■ Problem ■
The required result is the exact run of lines beginning at the one containing "pixels between points A and B?" and ending at the last line of the entries.

■ Listing ■
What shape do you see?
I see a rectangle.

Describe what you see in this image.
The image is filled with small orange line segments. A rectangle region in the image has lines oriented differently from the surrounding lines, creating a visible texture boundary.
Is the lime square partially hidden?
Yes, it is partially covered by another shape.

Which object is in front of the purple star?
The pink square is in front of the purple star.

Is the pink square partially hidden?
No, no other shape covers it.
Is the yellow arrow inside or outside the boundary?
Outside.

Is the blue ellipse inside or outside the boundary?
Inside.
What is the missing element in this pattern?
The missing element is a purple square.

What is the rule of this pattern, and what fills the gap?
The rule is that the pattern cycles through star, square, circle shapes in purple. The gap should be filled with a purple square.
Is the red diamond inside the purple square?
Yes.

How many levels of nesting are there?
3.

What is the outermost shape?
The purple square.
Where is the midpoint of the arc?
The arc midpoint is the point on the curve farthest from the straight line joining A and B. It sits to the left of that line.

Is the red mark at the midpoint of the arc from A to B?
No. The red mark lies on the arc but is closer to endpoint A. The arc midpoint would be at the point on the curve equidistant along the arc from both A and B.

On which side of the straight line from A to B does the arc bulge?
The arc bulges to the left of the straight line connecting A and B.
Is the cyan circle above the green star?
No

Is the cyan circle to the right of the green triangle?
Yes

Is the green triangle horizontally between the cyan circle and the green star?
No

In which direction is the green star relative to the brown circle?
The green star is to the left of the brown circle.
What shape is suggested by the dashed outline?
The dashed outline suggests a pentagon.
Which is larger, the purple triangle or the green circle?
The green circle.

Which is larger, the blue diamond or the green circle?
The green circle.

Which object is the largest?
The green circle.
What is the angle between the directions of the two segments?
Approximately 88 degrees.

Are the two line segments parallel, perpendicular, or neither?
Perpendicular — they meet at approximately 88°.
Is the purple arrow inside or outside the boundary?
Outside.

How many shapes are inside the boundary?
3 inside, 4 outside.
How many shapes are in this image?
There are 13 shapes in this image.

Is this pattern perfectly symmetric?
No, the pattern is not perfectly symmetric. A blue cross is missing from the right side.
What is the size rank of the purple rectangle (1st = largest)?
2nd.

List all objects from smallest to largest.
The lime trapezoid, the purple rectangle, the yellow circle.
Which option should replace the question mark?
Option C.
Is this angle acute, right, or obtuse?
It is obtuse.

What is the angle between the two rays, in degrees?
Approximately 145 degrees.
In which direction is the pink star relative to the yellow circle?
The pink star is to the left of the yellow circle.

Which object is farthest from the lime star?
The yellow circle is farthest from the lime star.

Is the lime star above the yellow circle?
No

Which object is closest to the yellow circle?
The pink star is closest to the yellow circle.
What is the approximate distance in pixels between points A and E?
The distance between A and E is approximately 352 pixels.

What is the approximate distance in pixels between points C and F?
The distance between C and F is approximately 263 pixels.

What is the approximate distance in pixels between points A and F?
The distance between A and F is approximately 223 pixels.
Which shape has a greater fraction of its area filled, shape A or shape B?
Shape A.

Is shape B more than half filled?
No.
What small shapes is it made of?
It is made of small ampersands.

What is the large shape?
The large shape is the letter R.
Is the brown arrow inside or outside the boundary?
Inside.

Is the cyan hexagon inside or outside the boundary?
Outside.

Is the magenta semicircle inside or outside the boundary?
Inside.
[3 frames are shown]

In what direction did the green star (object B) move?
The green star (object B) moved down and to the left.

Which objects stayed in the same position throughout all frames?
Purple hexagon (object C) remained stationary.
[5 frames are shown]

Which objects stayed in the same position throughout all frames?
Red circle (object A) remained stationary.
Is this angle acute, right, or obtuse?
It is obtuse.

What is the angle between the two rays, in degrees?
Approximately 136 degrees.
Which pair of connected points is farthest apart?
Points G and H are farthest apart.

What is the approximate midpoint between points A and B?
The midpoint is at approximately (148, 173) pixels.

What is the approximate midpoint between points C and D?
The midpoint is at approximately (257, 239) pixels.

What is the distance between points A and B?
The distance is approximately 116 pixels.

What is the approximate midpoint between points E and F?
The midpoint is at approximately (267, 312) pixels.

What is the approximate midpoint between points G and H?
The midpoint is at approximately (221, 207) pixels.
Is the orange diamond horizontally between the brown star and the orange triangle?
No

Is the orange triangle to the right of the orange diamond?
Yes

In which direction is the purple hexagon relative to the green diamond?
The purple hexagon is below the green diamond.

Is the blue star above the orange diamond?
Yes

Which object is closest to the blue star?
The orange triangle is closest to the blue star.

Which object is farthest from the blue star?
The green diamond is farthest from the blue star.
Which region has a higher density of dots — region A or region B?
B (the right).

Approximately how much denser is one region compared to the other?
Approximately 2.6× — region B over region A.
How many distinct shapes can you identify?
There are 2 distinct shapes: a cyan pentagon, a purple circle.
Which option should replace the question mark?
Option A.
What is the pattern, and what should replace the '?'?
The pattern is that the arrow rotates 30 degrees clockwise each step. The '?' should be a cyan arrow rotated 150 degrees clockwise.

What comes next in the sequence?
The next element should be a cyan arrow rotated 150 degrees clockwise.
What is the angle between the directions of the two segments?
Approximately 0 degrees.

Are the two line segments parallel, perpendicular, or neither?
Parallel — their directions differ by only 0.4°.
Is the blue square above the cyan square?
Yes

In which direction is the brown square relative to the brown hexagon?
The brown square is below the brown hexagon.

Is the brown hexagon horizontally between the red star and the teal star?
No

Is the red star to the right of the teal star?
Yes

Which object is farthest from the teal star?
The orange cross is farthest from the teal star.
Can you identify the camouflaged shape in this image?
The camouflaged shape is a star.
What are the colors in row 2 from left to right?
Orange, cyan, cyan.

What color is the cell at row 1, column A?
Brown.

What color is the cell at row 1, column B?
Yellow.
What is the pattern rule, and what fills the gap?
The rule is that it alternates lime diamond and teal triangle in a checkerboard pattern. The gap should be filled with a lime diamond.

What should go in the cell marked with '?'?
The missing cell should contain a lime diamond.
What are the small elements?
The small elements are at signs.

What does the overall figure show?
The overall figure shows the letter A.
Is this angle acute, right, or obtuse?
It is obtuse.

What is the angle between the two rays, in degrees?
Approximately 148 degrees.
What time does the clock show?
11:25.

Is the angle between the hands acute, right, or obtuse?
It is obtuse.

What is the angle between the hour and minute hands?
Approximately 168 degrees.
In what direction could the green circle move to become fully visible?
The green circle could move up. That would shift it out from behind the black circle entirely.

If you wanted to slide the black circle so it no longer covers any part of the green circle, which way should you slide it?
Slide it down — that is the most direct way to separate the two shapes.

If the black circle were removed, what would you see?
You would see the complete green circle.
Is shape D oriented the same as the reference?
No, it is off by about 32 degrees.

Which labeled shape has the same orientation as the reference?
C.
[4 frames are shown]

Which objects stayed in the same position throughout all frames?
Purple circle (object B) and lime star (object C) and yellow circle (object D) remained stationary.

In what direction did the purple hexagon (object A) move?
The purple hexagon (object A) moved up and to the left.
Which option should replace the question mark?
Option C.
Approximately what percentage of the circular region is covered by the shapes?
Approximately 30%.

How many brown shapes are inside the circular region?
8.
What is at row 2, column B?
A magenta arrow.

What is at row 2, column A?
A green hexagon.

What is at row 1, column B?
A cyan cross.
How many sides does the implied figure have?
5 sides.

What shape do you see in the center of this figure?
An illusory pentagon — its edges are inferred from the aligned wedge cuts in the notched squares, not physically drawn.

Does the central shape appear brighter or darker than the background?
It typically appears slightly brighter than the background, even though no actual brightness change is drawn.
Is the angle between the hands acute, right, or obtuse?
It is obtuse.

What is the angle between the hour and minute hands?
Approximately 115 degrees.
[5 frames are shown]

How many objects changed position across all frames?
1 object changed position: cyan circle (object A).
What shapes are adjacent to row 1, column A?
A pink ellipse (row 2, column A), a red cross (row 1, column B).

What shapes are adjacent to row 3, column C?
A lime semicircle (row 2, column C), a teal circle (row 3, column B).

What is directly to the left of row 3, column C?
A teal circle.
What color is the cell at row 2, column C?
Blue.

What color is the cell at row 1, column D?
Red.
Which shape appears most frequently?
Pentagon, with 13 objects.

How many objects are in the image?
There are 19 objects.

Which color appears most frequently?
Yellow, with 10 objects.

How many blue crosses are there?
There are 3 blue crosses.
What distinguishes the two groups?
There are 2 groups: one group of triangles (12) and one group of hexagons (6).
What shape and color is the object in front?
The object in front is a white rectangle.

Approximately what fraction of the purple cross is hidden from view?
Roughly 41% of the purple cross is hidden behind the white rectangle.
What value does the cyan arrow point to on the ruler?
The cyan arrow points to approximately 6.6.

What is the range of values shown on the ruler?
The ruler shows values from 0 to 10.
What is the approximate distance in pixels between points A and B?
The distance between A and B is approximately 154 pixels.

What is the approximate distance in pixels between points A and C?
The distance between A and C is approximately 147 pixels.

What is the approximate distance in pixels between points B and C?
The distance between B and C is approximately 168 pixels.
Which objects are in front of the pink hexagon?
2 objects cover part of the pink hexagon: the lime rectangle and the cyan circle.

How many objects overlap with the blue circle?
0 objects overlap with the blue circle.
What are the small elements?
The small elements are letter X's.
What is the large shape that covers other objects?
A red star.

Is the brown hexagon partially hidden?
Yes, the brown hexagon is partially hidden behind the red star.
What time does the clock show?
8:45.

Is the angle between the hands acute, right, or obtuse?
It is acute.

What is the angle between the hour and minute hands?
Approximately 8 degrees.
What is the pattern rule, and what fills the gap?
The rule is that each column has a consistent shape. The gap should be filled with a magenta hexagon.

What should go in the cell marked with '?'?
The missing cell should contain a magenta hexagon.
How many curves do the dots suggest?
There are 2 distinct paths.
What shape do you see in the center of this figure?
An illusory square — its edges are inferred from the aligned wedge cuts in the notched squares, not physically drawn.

■ Reply ■
What is the approximate distance in pixels between points A and B?
The distance between A and B is approximately 154 pixels.

What is the approximate distance in pixels between points A and C?
The distance between A and C is approximately 147 pixels.

What is the approximate distance in pixels between points B and C?
The distance between B and C is approximately 168 pixels.
Which objects are in front of the pink hexagon?
2 objects cover part of the pink hexagon: the lime rectangle and the cyan circle.

How many objects overlap with the blue circle?
0 objects overlap with the blue circle.
What are the small elements?
The small elements are letter X's.
What is the large shape that covers other objects?
A red star.

Is the brown hexagon partially hidden?
Yes, the brown hexagon is partially hidden behind the red star.
What time does the clock show?
8:45.

Is the angle between the hands acute, right, or obtuse?
It is acute.

What is the angle between the hour and minute hands?
Approximately 8 degrees.
What is the pattern rule, and what fills the gap?
The rule is that each column has a consistent shape. The gap should be filled with a magenta hexagon.

What should go in the cell marked with '?'?
The missing cell should contain a magenta hexagon.
How many curves do the dots suggest?
There are 2 distinct paths.
What shape do you see in the center of this figure?
An illusory square — its edges are inferred from the aligned wedge cuts in the notched squares, not physically drawn.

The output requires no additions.